**Exercise details:**
Exclude the pictures, then copy all remaining records exactly.

★ ★ ★ ★ ★ ★ ★

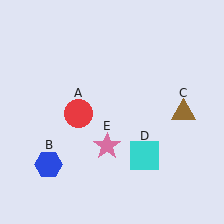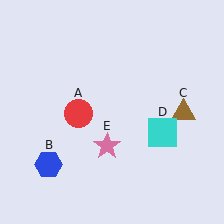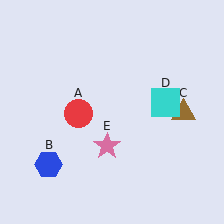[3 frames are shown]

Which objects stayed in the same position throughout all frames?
Red circle (object A) and blue hexagon (object B) and brown triangle (object C) and pink star (object E) remained stationary.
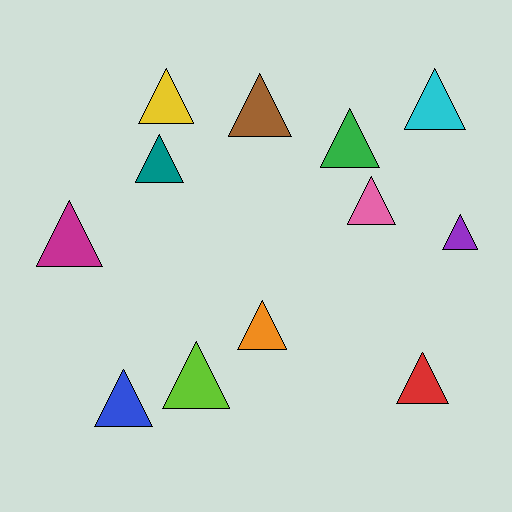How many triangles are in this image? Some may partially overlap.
There are 12 triangles.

★ ★ ★ ★ ★ ★ ★

**Solution to this exercise:**
[3 frames are shown]

Which objects stayed in the same position throughout all frames?
Red circle (object A) and blue hexagon (object B) and brown triangle (object C) and pink star (object E) remained stationary.
How many triangles are in this image? Some may partially overlap.
There are 12 triangles.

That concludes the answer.